- What is required
Set down exactly, please, each line from the one containing "What are the grid coordinates of point D?" through the one containing "[4 frames are shown]", both lines included, and no other line.

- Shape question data
— Start —

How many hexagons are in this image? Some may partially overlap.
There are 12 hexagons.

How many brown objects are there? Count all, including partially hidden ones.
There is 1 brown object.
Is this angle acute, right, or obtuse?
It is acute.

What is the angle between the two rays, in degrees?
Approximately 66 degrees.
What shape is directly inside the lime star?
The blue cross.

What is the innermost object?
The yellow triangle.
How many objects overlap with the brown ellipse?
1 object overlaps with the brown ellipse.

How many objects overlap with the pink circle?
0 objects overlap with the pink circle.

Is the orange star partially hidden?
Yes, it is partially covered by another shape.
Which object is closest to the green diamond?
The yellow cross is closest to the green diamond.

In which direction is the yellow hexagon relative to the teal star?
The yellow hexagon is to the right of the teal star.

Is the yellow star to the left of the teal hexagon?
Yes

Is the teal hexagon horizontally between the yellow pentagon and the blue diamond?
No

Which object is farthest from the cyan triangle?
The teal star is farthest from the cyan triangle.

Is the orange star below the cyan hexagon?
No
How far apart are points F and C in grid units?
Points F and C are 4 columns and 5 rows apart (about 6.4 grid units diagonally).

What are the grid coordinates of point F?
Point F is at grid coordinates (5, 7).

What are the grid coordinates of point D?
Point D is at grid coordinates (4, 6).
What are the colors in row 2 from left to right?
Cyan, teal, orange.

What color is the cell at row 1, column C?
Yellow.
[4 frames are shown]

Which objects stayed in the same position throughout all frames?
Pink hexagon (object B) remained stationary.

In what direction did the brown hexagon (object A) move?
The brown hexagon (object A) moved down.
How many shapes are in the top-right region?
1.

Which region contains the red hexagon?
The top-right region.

— End —
— Start —

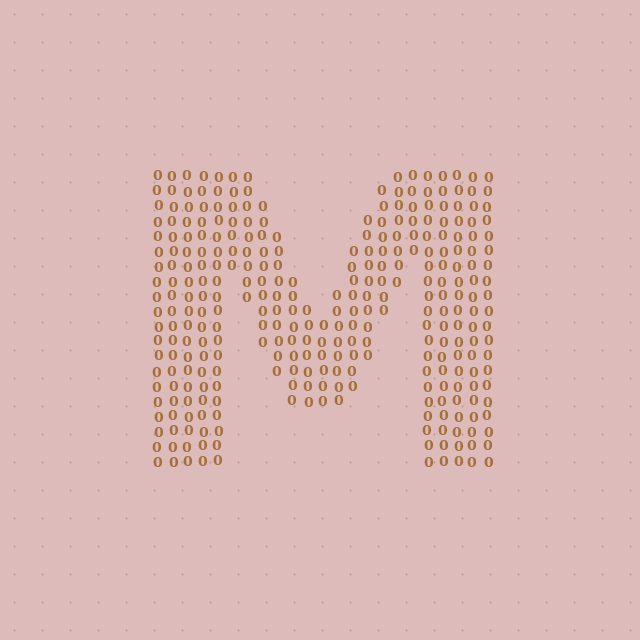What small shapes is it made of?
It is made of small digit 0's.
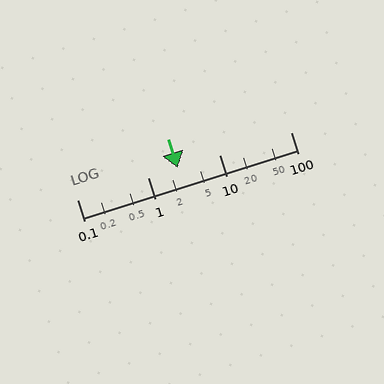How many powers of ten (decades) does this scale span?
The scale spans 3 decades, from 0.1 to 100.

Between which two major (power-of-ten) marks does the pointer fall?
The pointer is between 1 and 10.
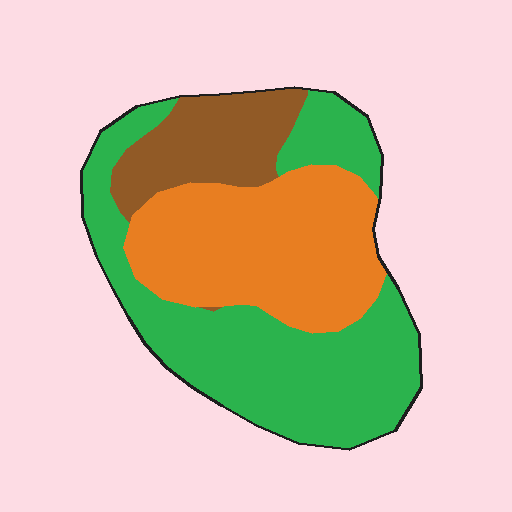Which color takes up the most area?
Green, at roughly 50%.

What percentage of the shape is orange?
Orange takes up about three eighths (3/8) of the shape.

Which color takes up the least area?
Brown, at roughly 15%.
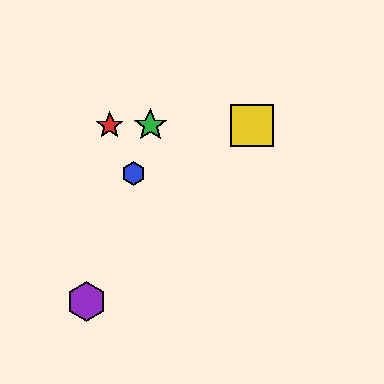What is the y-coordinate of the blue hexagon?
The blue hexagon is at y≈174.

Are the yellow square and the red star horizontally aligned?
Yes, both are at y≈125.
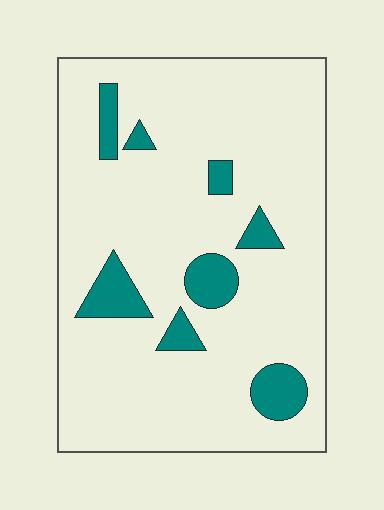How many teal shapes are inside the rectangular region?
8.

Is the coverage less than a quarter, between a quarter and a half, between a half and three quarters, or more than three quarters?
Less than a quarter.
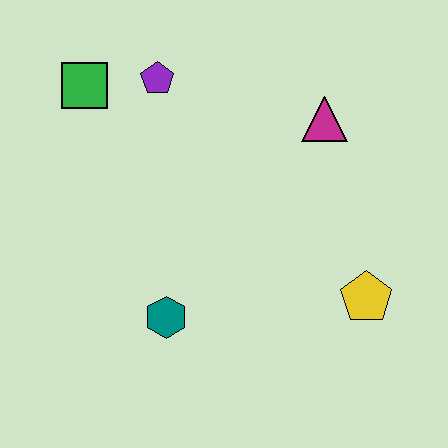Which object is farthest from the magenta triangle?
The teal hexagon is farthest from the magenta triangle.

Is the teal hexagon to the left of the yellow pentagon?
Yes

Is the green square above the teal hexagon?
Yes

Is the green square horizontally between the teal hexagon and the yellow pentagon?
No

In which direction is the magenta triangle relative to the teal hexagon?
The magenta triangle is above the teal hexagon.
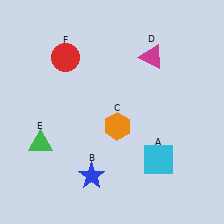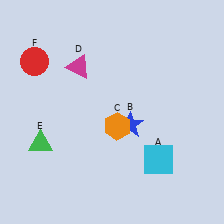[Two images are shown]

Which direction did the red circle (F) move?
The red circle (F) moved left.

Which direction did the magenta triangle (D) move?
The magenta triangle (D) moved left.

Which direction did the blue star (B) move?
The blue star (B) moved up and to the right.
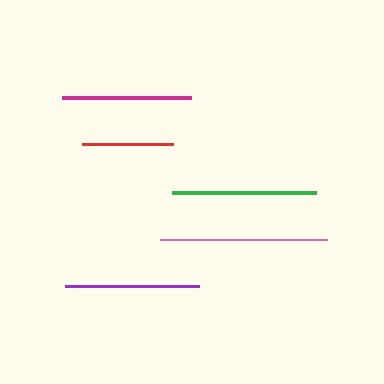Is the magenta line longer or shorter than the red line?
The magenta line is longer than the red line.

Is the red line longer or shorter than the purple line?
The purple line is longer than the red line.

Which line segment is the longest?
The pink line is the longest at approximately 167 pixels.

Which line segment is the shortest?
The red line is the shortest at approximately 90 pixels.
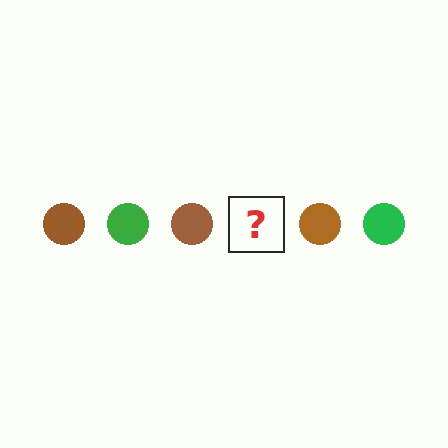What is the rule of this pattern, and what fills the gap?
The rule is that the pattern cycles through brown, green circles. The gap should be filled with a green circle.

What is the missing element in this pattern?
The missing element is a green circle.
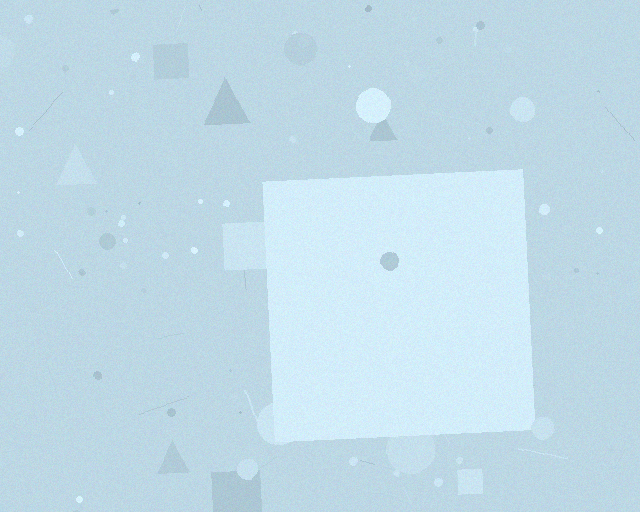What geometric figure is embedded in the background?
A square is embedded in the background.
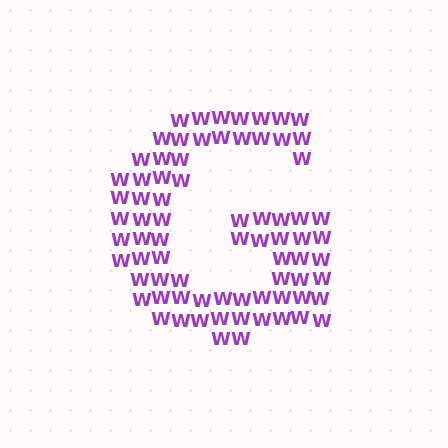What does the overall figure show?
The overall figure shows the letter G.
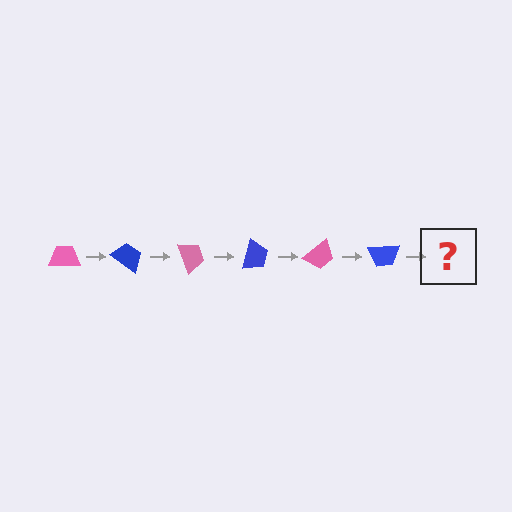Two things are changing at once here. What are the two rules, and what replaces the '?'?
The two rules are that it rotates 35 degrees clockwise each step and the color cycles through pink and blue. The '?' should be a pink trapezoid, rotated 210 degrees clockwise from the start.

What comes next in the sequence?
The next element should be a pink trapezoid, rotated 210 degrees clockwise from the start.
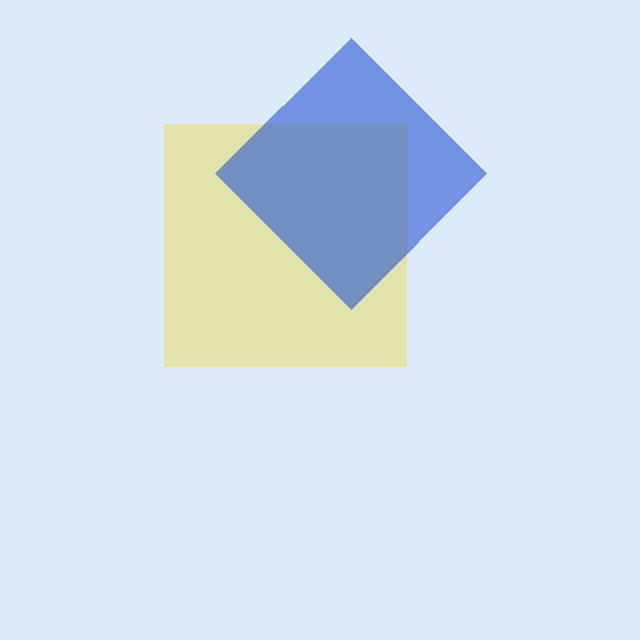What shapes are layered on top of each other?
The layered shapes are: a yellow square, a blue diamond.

— End —

- Correct output
What are the grid coordinates of point D?
Point D is at grid coordinates (4, 6).
What are the colors in row 2 from left to right?
Cyan, teal, orange.

What color is the cell at row 1, column C?
Yellow.
[4 frames are shown]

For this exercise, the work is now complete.